--- START Data supplied ---

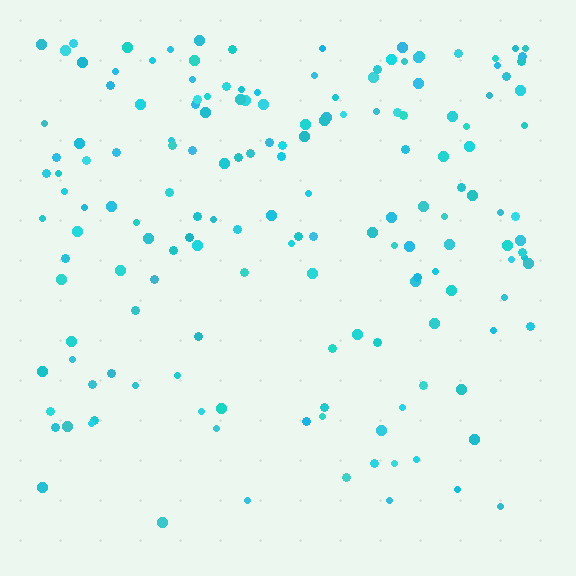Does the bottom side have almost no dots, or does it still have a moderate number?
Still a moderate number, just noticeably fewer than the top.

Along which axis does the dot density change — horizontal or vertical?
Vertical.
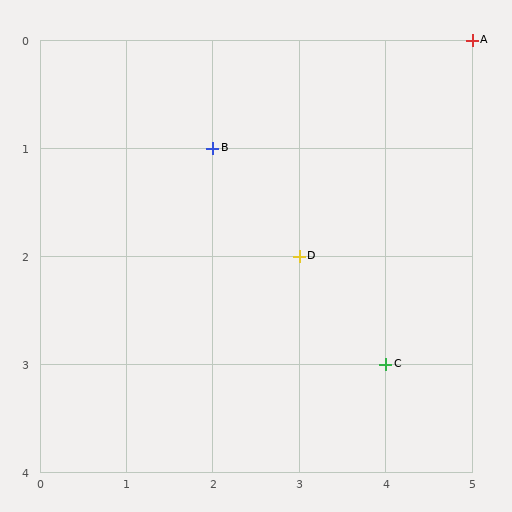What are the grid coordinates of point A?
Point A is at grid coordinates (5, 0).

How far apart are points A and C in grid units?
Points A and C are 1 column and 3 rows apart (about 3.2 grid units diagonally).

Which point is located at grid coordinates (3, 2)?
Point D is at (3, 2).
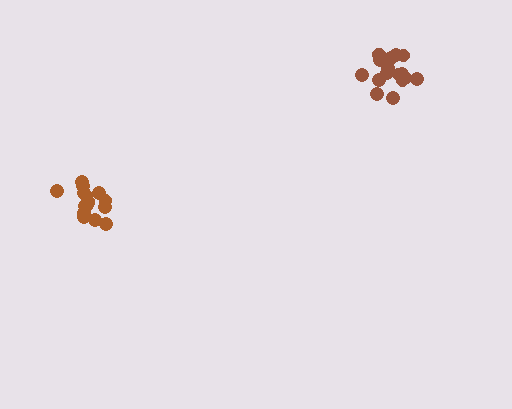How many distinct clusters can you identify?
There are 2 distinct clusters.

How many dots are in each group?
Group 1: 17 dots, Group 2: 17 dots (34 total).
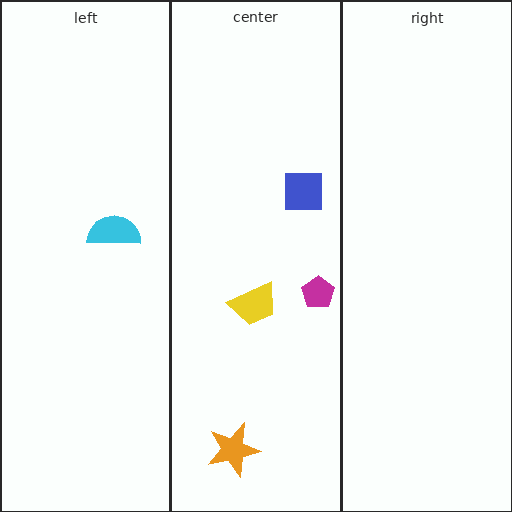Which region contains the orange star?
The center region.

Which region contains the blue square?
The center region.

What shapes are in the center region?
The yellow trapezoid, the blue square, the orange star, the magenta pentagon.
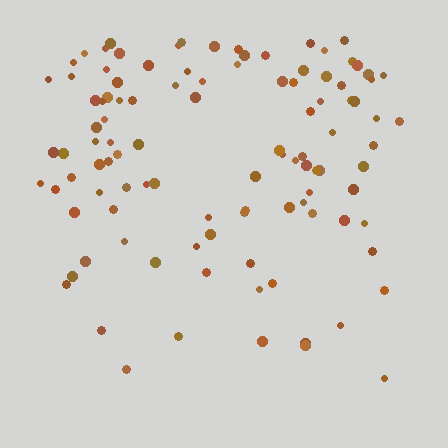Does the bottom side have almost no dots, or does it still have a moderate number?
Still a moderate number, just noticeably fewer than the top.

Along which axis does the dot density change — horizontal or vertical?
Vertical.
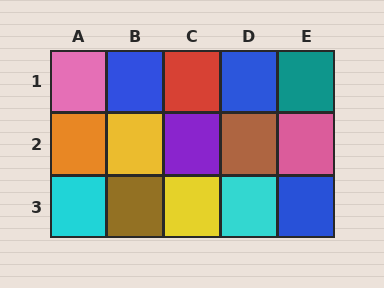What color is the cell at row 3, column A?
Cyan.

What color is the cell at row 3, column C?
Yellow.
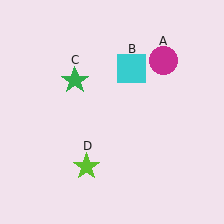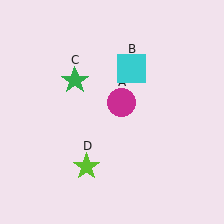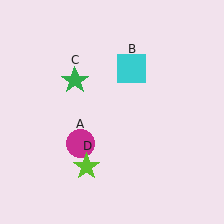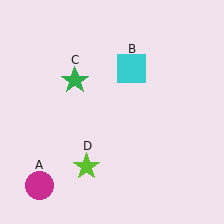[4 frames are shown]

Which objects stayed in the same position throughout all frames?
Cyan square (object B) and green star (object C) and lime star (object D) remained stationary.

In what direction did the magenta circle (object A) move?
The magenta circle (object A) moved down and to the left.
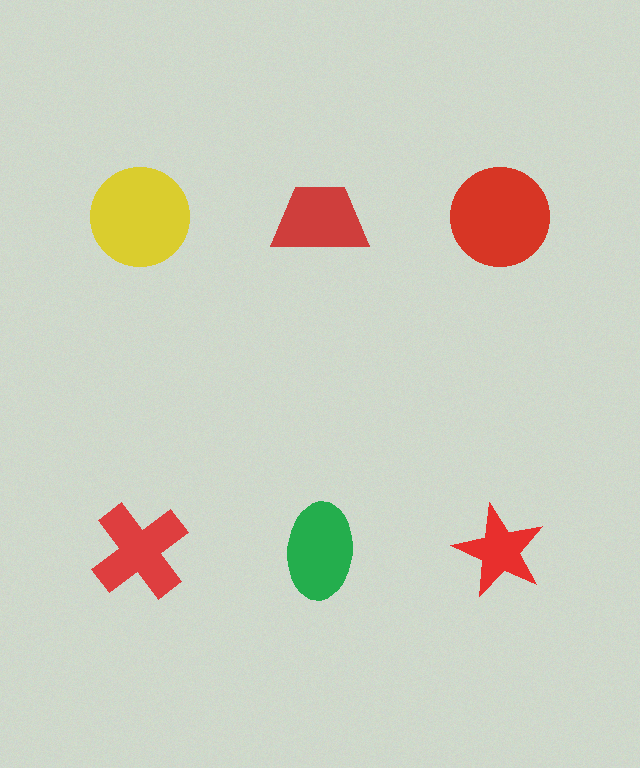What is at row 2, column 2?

--- END Data supplied ---
--- START Data supplied ---

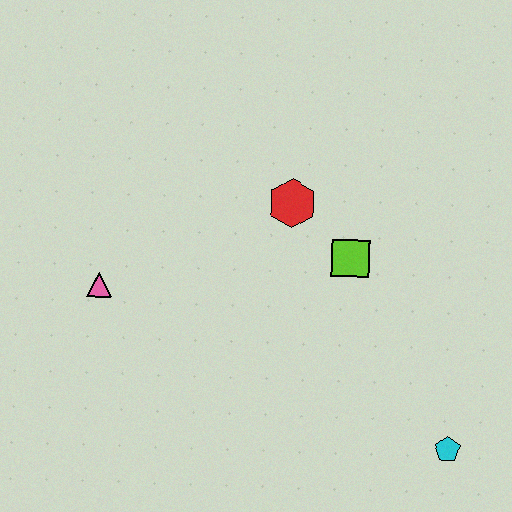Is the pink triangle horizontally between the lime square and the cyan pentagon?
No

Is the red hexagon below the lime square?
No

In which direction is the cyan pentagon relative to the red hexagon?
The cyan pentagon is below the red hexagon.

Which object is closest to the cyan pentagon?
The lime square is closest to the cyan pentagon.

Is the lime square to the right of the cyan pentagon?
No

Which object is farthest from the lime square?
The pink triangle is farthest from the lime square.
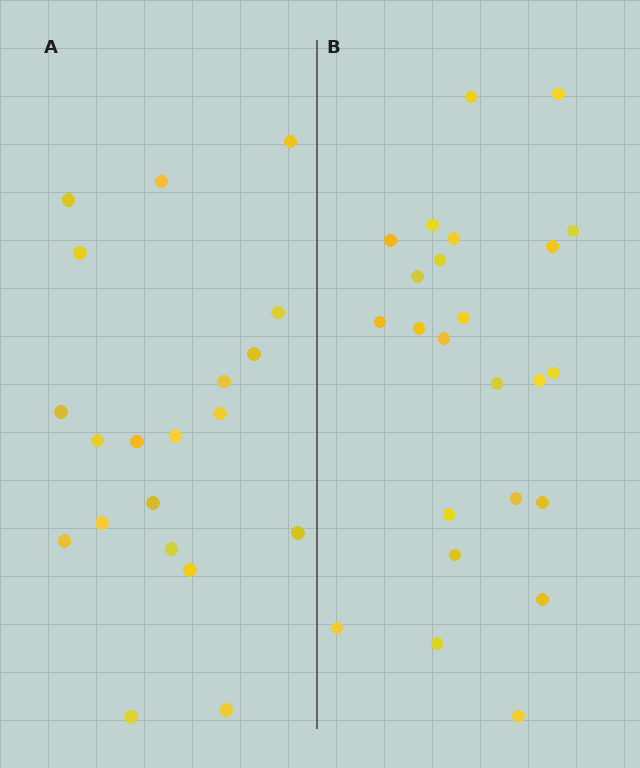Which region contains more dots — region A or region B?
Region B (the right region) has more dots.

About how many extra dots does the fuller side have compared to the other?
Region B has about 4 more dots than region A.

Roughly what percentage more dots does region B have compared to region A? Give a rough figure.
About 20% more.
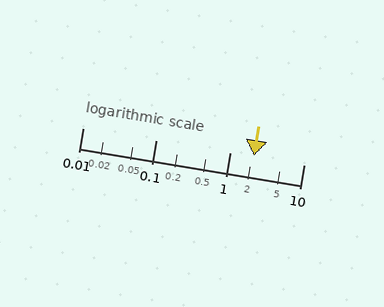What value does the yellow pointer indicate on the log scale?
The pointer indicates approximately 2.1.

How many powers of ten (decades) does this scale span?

--- END Data supplied ---
--- START Data supplied ---

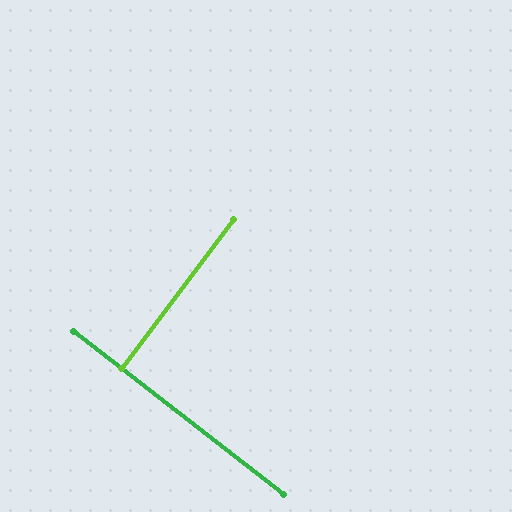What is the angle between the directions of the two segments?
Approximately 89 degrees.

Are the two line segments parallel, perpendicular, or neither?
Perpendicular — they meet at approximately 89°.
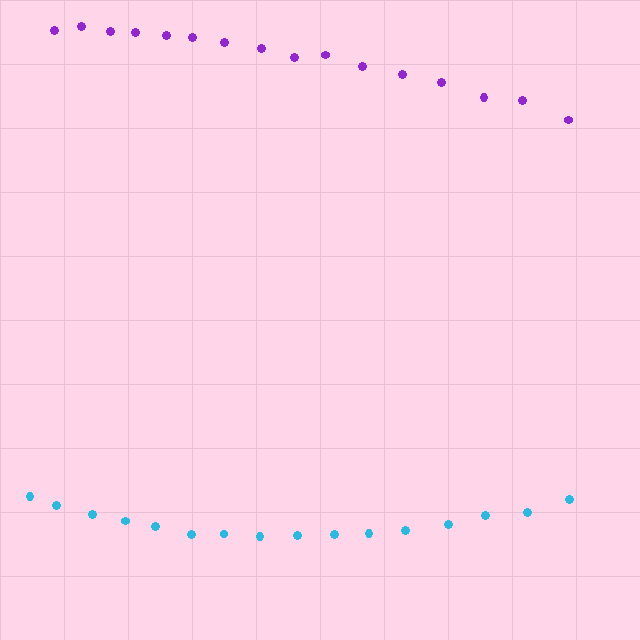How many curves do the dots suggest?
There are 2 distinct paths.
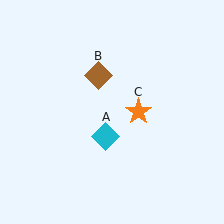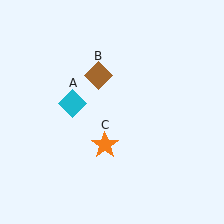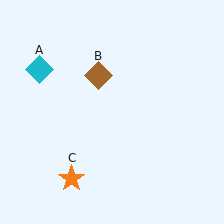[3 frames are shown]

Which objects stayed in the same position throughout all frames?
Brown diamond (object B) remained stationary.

--- END Data supplied ---

> _Required work_
Reproduce the data above exactly, but only the lines from the one showing "In what direction" through the one showing "What is at row 2, column 2?", with both ends kept and the pictures left out.

> _Expected answer_
In what direction did the magenta circle (object A) move?
The magenta circle (object A) moved down and to the left.
What is at row 2, column 2?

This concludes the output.